Data records
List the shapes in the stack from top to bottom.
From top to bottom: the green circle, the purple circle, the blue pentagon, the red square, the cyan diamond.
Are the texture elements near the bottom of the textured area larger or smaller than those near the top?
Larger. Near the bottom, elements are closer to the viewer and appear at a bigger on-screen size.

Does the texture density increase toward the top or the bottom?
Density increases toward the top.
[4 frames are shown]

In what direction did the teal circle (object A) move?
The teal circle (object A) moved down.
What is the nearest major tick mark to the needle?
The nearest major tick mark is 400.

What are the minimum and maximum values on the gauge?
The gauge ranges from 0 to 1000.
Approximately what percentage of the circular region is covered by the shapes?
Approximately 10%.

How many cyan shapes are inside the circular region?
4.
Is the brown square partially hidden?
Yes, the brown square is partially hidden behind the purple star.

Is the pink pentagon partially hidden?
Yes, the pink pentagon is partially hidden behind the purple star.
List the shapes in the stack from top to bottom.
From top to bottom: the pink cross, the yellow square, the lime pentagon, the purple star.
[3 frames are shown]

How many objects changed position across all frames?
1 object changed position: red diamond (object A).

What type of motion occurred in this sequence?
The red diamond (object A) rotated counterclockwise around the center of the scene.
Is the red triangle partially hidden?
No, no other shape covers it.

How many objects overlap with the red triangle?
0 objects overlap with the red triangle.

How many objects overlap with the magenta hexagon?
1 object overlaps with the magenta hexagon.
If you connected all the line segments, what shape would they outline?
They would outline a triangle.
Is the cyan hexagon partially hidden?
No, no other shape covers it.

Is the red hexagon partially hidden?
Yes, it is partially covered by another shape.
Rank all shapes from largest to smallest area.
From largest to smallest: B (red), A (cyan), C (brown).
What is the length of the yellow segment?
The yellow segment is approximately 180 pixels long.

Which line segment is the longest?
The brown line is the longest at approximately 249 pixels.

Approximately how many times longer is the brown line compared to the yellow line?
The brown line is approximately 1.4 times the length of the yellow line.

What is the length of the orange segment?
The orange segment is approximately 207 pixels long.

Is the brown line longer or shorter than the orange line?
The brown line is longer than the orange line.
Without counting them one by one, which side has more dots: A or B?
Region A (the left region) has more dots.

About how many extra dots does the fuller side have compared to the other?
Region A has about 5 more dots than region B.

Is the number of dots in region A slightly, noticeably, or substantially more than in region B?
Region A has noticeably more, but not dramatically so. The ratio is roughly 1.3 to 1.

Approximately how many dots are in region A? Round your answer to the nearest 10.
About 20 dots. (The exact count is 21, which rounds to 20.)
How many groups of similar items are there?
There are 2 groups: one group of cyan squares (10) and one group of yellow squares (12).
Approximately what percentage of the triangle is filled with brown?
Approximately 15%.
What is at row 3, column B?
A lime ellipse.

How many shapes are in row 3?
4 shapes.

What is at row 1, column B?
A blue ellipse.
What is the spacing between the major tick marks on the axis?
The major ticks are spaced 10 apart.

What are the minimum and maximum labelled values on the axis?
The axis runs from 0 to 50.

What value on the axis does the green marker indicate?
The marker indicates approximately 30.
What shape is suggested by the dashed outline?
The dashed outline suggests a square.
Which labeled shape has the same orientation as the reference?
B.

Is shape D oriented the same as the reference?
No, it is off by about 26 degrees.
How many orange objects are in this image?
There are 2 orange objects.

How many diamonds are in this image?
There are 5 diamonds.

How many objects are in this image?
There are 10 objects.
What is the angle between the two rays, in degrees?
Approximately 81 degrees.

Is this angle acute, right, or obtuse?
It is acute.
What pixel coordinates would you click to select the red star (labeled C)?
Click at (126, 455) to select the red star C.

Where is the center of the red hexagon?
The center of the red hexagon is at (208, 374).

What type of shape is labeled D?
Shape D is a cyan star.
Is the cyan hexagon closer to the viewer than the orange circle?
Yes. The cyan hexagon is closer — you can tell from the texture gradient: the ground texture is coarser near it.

- Work required -
Copy each record from above without leaving any out.

- Expected output -
List the shapes in the stack from top to bottom.
From top to bottom: the green circle, the purple circle, the blue pentagon, the red square, the cyan diamond.
Are the texture elements near the bottom of the textured area larger or smaller than those near the top?
Larger. Near the bottom, elements are closer to the viewer and appear at a bigger on-screen size.

Does the texture density increase toward the top or the bottom?
Density increases toward the top.
[4 frames are shown]

In what direction did the teal circle (object A) move?
The teal circle (object A) moved down.
What is the nearest major tick mark to the needle?
The nearest major tick mark is 400.

What are the minimum and maximum values on the gauge?
The gauge ranges from 0 to 1000.
Approximately what percentage of the circular region is covered by the shapes?
Approximately 10%.

How many cyan shapes are inside the circular region?
4.
Is the brown square partially hidden?
Yes, the brown square is partially hidden behind the purple star.

Is the pink pentagon partially hidden?
Yes, the pink pentagon is partially hidden behind the purple star.
List the shapes in the stack from top to bottom.
From top to bottom: the pink cross, the yellow square, the lime pentagon, the purple star.
[3 frames are shown]

How many objects changed position across all frames?
1 object changed position: red diamond (object A).

What type of motion occurred in this sequence?
The red diamond (object A) rotated counterclockwise around the center of the scene.
Is the red triangle partially hidden?
No, no other shape covers it.

How many objects overlap with the red triangle?
0 objects overlap with the red triangle.

How many objects overlap with the magenta hexagon?
1 object overlaps with the magenta hexagon.
If you connected all the line segments, what shape would they outline?
They would outline a triangle.
Is the cyan hexagon partially hidden?
No, no other shape covers it.

Is the red hexagon partially hidden?
Yes, it is partially covered by another shape.
Rank all shapes from largest to smallest area.
From largest to smallest: B (red), A (cyan), C (brown).
What is the length of the yellow segment?
The yellow segment is approximately 180 pixels long.

Which line segment is the longest?
The brown line is the longest at approximately 249 pixels.

Approximately how many times longer is the brown line compared to the yellow line?
The brown line is approximately 1.4 times the length of the yellow line.

What is the length of the orange segment?
The orange segment is approximately 207 pixels long.

Is the brown line longer or shorter than the orange line?
The brown line is longer than the orange line.
Without counting them one by one, which side has more dots: A or B?
Region A (the left region) has more dots.

About how many extra dots does the fuller side have compared to the other?
Region A has about 5 more dots than region B.

Is the number of dots in region A slightly, noticeably, or substantially more than in region B?
Region A has noticeably more, but not dramatically so. The ratio is roughly 1.3 to 1.

Approximately how many dots are in region A? Round your answer to the nearest 10.
About 20 dots. (The exact count is 21, which rounds to 20.)
How many groups of similar items are there?
There are 2 groups: one group of cyan squares (10) and one group of yellow squares (12).
Approximately what percentage of the triangle is filled with brown?
Approximately 15%.
What is at row 3, column B?
A lime ellipse.

How many shapes are in row 3?
4 shapes.

What is at row 1, column B?
A blue ellipse.
What is the spacing between the major tick marks on the axis?
The major ticks are spaced 10 apart.

What are the minimum and maximum labelled values on the axis?
The axis runs from 0 to 50.

What value on the axis does the green marker indicate?
The marker indicates approximately 30.
What shape is suggested by the dashed outline?
The dashed outline suggests a square.
Which labeled shape has the same orientation as the reference?
B.

Is shape D oriented the same as the reference?
No, it is off by about 26 degrees.
How many orange objects are in this image?
There are 2 orange objects.

How many diamonds are in this image?
There are 5 diamonds.

How many objects are in this image?
There are 10 objects.
What is the angle between the two rays, in degrees?
Approximately 81 degrees.

Is this angle acute, right, or obtuse?
It is acute.
What pixel coordinates would you click to select the red star (labeled C)?
Click at (126, 455) to select the red star C.

Where is the center of the red hexagon?
The center of the red hexagon is at (208, 374).

What type of shape is labeled D?
Shape D is a cyan star.
Is the cyan hexagon closer to the viewer than the orange circle?
Yes. The cyan hexagon is closer — you can tell from the texture gradient: the ground texture is coarser near it.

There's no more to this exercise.